| Provided data |

· · · ·

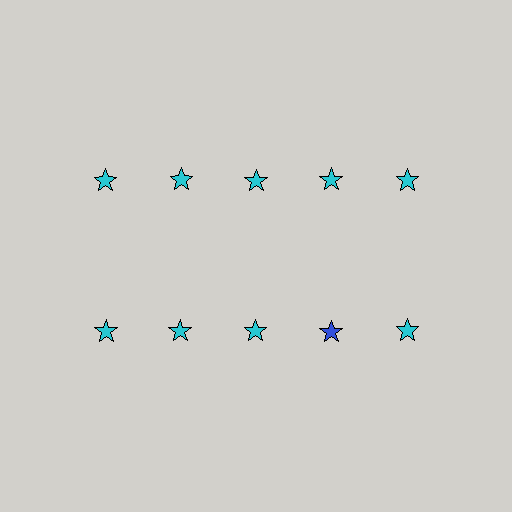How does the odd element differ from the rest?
It has a different color: blue instead of cyan.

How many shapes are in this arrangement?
There are 10 shapes arranged in a grid pattern.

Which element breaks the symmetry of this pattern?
The blue star in the second row, second from right column breaks the symmetry. All other shapes are cyan stars.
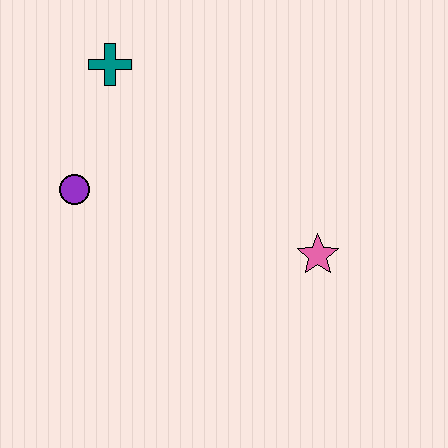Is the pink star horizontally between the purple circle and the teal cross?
No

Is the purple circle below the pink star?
No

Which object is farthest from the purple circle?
The pink star is farthest from the purple circle.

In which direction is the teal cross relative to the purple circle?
The teal cross is above the purple circle.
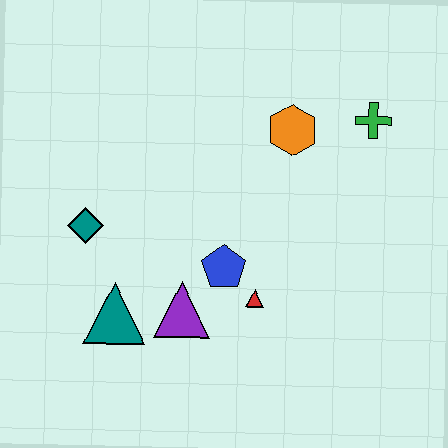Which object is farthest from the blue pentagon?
The green cross is farthest from the blue pentagon.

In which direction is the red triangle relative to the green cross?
The red triangle is below the green cross.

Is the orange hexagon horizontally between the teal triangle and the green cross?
Yes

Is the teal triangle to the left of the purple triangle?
Yes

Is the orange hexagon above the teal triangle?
Yes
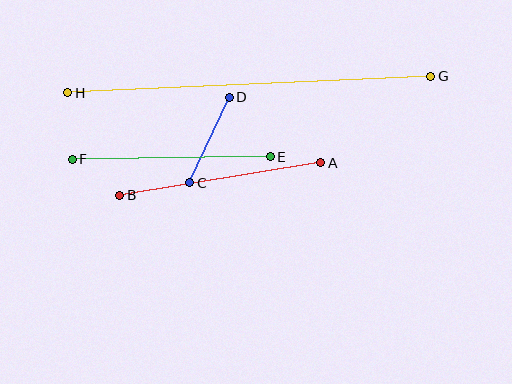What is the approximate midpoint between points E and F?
The midpoint is at approximately (171, 158) pixels.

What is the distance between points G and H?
The distance is approximately 363 pixels.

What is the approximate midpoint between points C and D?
The midpoint is at approximately (210, 140) pixels.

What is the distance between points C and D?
The distance is approximately 94 pixels.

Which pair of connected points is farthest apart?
Points G and H are farthest apart.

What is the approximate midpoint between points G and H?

· · · ·

| The exercise |
Repeat the lines from the one containing "What is the distance between points G and H?" through the end of the listing, exactly and without any other lines; both ends are included.

| Answer to this task |
What is the distance between points G and H?
The distance is approximately 363 pixels.

What is the approximate midpoint between points C and D?
The midpoint is at approximately (210, 140) pixels.

What is the distance between points C and D?
The distance is approximately 94 pixels.

Which pair of connected points is farthest apart?
Points G and H are farthest apart.

What is the approximate midpoint between points G and H?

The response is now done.